Provided records
※ ※ ※

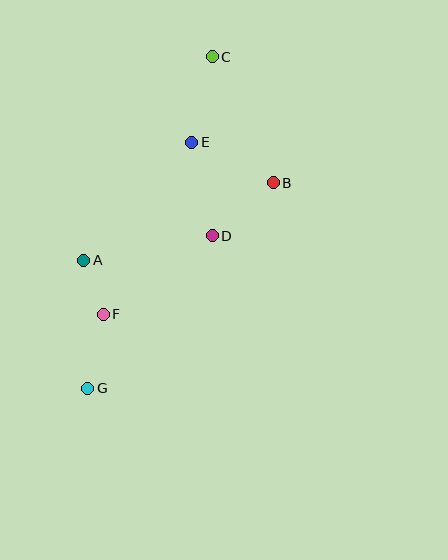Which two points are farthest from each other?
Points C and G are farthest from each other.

※ ※ ※

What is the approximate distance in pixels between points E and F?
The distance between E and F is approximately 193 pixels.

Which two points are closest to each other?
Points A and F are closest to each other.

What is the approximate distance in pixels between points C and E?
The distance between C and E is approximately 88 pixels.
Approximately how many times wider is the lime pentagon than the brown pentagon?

※ ※ ※

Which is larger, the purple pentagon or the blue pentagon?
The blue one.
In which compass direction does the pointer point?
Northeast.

※ ※ ※

Exercise task
Reproduce exactly the lines from the line with "What is the approximate distance in pixels between points E" to the line with "Approximately how many", both end lines included.

Answer for the task
What is the approximate distance in pixels between points E and F?
The distance between E and F is approximately 193 pixels.

Which two points are closest to each other?
Points A and F are closest to each other.

What is the approximate distance in pixels between points C and E?
The distance between C and E is approximately 88 pixels.
Approximately how many times wider is the lime pentagon than the brown pentagon?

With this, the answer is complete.